- **Provided entries**

- - -

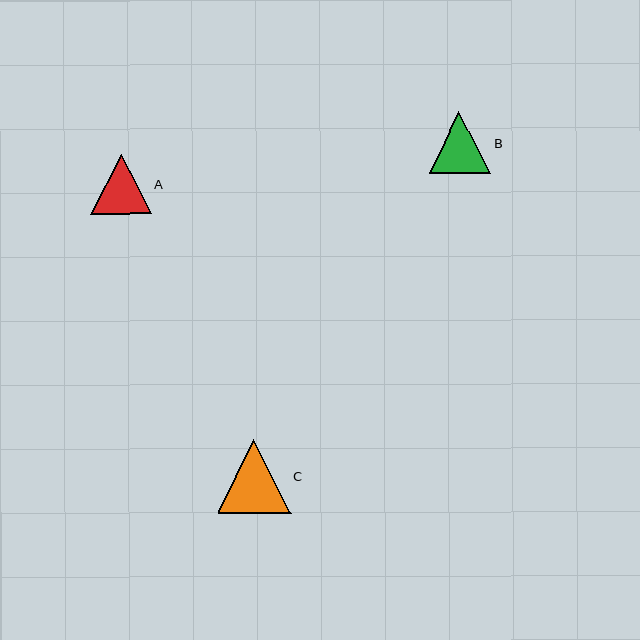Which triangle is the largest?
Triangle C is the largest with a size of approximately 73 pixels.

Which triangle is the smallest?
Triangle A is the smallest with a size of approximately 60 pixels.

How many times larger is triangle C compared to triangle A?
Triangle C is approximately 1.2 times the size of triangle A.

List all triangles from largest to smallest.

- - -

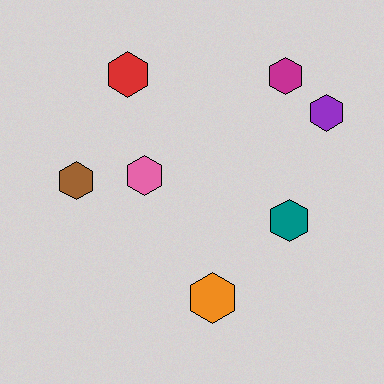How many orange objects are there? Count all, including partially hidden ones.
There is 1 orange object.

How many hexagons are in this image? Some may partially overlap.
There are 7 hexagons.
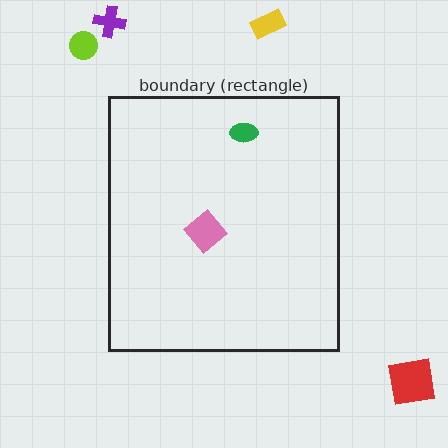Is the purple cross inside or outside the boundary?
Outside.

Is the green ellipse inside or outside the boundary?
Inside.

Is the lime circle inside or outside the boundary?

- - -

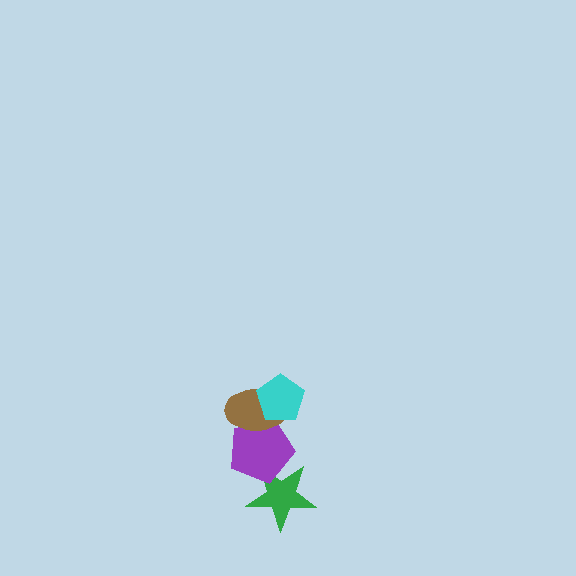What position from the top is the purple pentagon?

- - -

- **Task instructions**
Your task is to quote exactly the lines beginning with the one that contains "Which triangle is the smallest?" and ending with the one that contains "List all triangles from largest to smallest.", with nothing left out or added.

- **Result**
Which triangle is the smallest?
Triangle A is the smallest with a size of approximately 60 pixels.

How many times larger is triangle C compared to triangle A?
Triangle C is approximately 1.2 times the size of triangle A.

List all triangles from largest to smallest.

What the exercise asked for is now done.